# Task item
Write out each record a second time, exactly.

(Stored dataset items)
▼▼▼

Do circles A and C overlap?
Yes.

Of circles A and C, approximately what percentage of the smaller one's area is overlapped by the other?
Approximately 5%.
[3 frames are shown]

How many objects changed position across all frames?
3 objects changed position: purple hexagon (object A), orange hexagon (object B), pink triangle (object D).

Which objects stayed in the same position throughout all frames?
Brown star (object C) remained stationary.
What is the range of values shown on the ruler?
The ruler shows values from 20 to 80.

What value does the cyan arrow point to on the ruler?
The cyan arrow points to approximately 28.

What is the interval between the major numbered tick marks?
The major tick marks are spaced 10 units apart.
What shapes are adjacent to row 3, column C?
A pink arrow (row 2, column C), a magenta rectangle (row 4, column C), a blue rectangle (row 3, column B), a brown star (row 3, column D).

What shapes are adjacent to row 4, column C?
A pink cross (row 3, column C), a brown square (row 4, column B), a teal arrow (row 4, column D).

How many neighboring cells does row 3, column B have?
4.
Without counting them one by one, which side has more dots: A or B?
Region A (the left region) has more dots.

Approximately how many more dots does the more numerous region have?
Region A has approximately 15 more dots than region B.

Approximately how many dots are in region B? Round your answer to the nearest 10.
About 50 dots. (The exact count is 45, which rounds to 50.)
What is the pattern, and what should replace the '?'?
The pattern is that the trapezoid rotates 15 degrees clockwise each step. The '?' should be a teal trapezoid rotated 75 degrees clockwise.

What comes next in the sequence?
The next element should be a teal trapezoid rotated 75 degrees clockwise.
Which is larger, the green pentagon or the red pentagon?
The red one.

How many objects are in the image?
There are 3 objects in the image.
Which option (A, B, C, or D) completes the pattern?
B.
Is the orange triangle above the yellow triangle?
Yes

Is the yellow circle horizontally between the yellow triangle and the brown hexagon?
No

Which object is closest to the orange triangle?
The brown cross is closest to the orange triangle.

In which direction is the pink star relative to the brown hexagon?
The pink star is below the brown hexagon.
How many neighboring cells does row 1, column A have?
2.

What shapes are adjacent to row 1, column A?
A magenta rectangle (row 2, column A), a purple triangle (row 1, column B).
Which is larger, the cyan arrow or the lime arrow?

▲▲▲

# Solved problem
Do circles A and C overlap?
Yes.

Of circles A and C, approximately what percentage of the smaller one's area is overlapped by the other?
Approximately 5%.
[3 frames are shown]

How many objects changed position across all frames?
3 objects changed position: purple hexagon (object A), orange hexagon (object B), pink triangle (object D).

Which objects stayed in the same position throughout all frames?
Brown star (object C) remained stationary.
What is the range of values shown on the ruler?
The ruler shows values from 20 to 80.

What value does the cyan arrow point to on the ruler?
The cyan arrow points to approximately 28.

What is the interval between the major numbered tick marks?
The major tick marks are spaced 10 units apart.
What shapes are adjacent to row 3, column C?
A pink arrow (row 2, column C), a magenta rectangle (row 4, column C), a blue rectangle (row 3, column B), a brown star (row 3, column D).

What shapes are adjacent to row 4, column C?
A pink cross (row 3, column C), a brown square (row 4, column B), a teal arrow (row 4, column D).

How many neighboring cells does row 3, column B have?
4.
Without counting them one by one, which side has more dots: A or B?
Region A (the left region) has more dots.

Approximately how many more dots does the more numerous region have?
Region A has approximately 15 more dots than region B.

Approximately how many dots are in region B? Round your answer to the nearest 10.
About 50 dots. (The exact count is 45, which rounds to 50.)
What is the pattern, and what should replace the '?'?
The pattern is that the trapezoid rotates 15 degrees clockwise each step. The '?' should be a teal trapezoid rotated 75 degrees clockwise.

What comes next in the sequence?
The next element should be a teal trapezoid rotated 75 degrees clockwise.
Which is larger, the green pentagon or the red pentagon?
The red one.

How many objects are in the image?
There are 3 objects in the image.
Which option (A, B, C, or D) completes the pattern?
B.
Is the orange triangle above the yellow triangle?
Yes

Is the yellow circle horizontally between the yellow triangle and the brown hexagon?
No

Which object is closest to the orange triangle?
The brown cross is closest to the orange triangle.

In which direction is the pink star relative to the brown hexagon?
The pink star is below the brown hexagon.
How many neighboring cells does row 1, column A have?
2.

What shapes are adjacent to row 1, column A?
A magenta rectangle (row 2, column A), a purple triangle (row 1, column B).
Which is larger, the cyan arrow or the lime arrow?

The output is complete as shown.